** START OF Records shown **

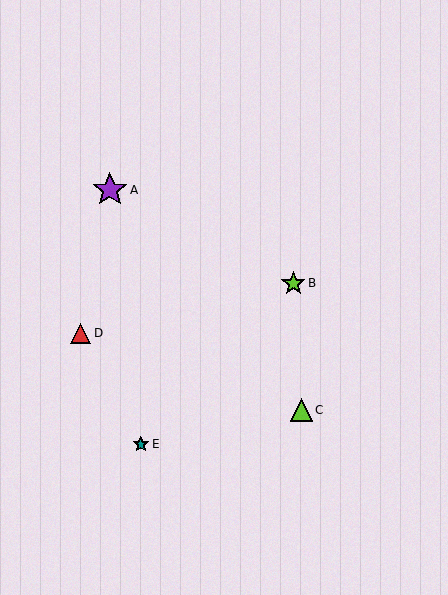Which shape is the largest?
The purple star (labeled A) is the largest.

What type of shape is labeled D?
Shape D is a red triangle.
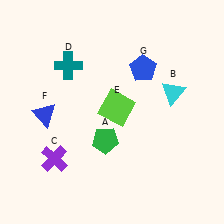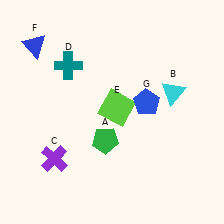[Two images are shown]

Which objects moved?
The objects that moved are: the blue triangle (F), the blue pentagon (G).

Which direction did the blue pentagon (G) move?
The blue pentagon (G) moved down.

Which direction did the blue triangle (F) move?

** END OF Records shown **

• [Exercise objective]
Please retype, exactly as written, every line from the line containing "Which objects moved?" through the last line of the records above, including both of those lines, and nothing else.

• [Answer to this task]
Which objects moved?
The objects that moved are: the blue triangle (F), the blue pentagon (G).

Which direction did the blue pentagon (G) move?
The blue pentagon (G) moved down.

Which direction did the blue triangle (F) move?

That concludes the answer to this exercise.